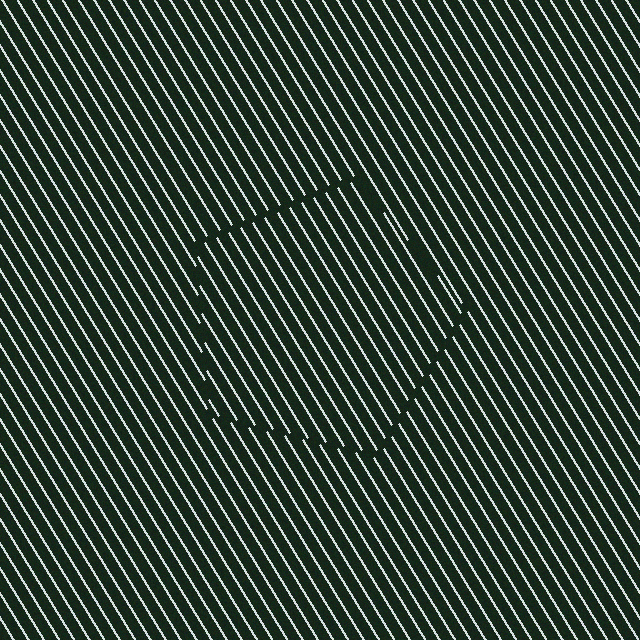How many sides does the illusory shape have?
5 sides — the line-ends trace a pentagon.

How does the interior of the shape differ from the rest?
The interior of the shape contains the same grating, shifted by half a period — the contour is defined by the phase discontinuity where line-ends from the inner and outer gratings abut.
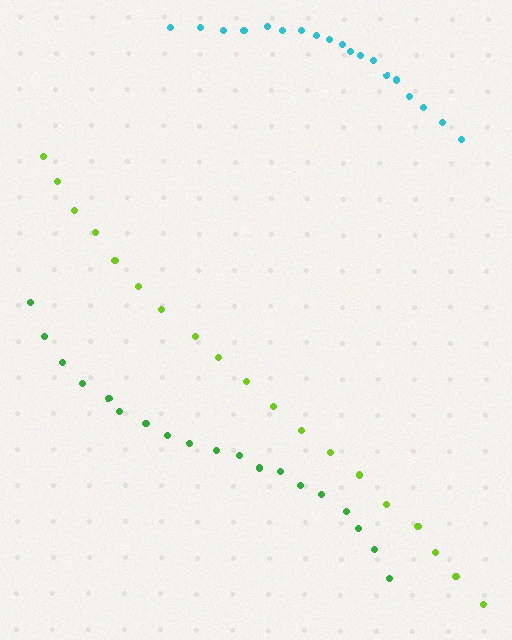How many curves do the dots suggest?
There are 3 distinct paths.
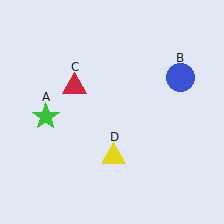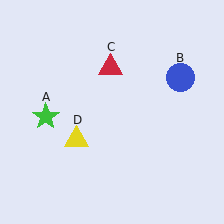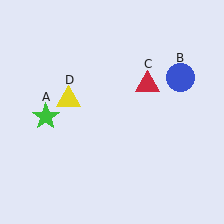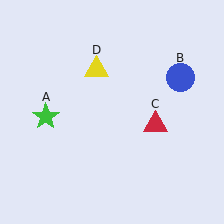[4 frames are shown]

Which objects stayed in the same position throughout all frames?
Green star (object A) and blue circle (object B) remained stationary.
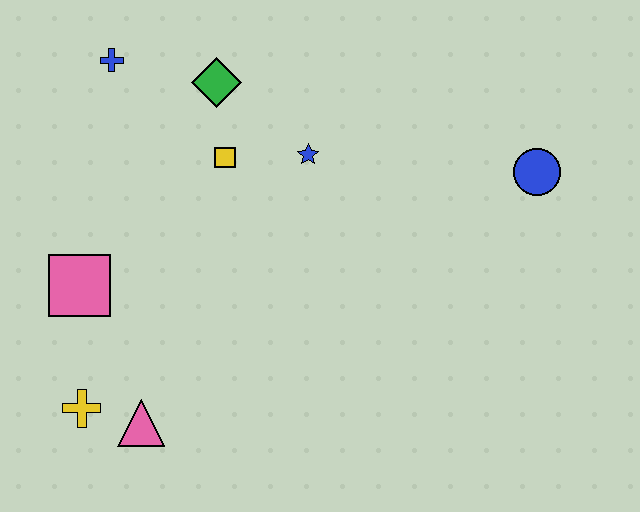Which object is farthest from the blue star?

━━━━━━

Restate word for word the part that opens with the line containing "How does the" and closes with the line containing "[4 frames are shown]", both ends included, and nothing else. Omit any images.

How does the interior of the shape differ from the rest?
The interior of the shape contains the same grating, shifted by half a period — the contour is defined by the phase discontinuity where line-ends from the inner and outer gratings abut.
How many curves do the dots suggest?
There are 3 distinct paths.
[4 frames are shown]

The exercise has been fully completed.